### DATASET
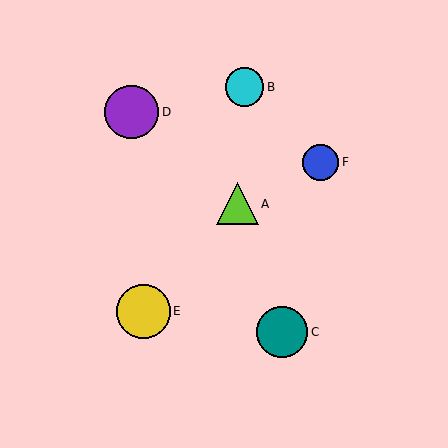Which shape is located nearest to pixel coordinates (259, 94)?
The cyan circle (labeled B) at (244, 87) is nearest to that location.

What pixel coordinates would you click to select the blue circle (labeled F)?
Click at (321, 162) to select the blue circle F.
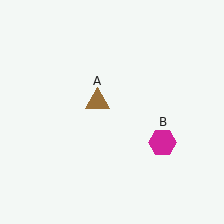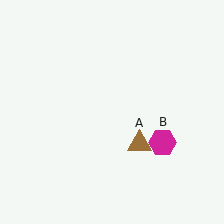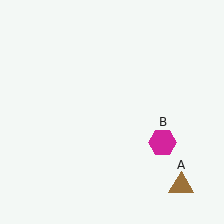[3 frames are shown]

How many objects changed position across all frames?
1 object changed position: brown triangle (object A).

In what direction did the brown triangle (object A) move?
The brown triangle (object A) moved down and to the right.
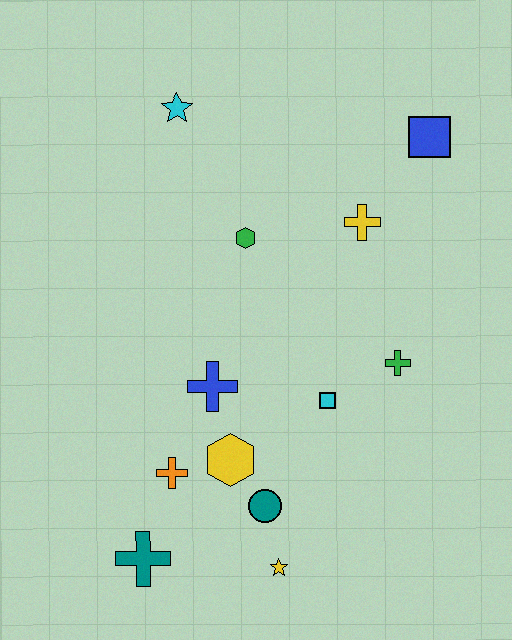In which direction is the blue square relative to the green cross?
The blue square is above the green cross.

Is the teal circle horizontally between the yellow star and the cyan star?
Yes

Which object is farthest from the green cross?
The cyan star is farthest from the green cross.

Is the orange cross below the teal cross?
No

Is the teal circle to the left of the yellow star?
Yes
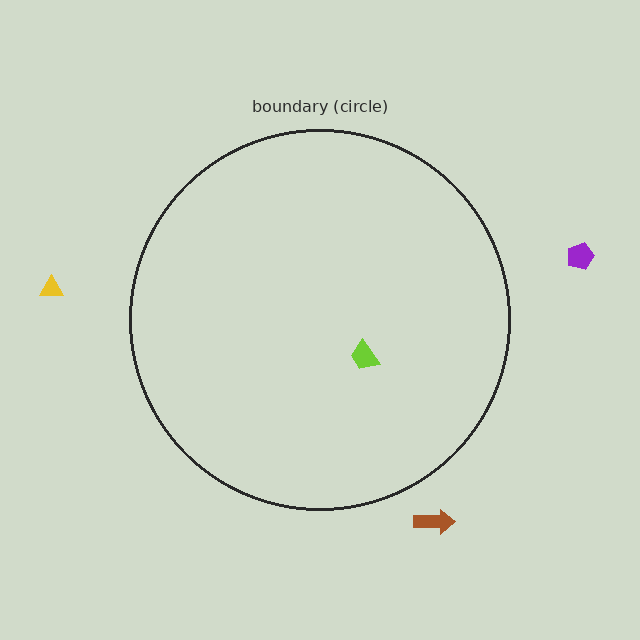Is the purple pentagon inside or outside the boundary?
Outside.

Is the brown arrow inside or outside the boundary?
Outside.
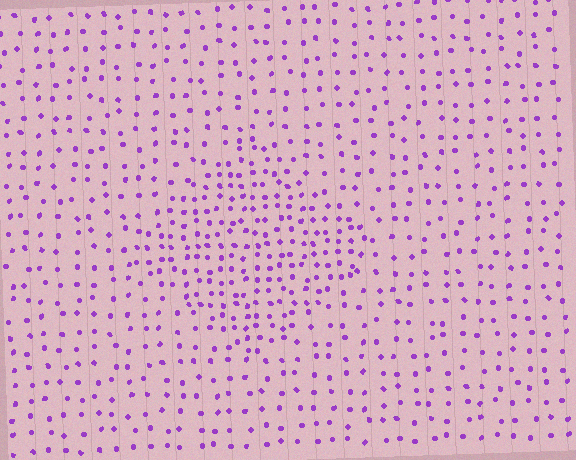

### WHAT TO DO
Pictures excluded, copy exactly the lines running from the one with "What pixel coordinates" through the last line of the material.

### WRITTEN RESPONSE
What pixel coordinates would you click to select the blue circle (labeled F)?
Click at (321, 162) to select the blue circle F.
[3 frames are shown]

How many objects changed position across all frames?
1 object changed position: brown triangle (object A).

In what direction did the brown triangle (object A) move?
The brown triangle (object A) moved down and to the right.
In which direction is the blue square relative to the green cross?
The blue square is above the green cross.

Is the teal circle horizontally between the yellow star and the cyan star?
Yes

Which object is farthest from the green cross?
The cyan star is farthest from the green cross.

Is the orange cross below the teal cross?
No

Is the teal circle to the left of the yellow star?
Yes
Is the purple pentagon inside or outside the boundary?
Outside.

Is the brown arrow inside or outside the boundary?
Outside.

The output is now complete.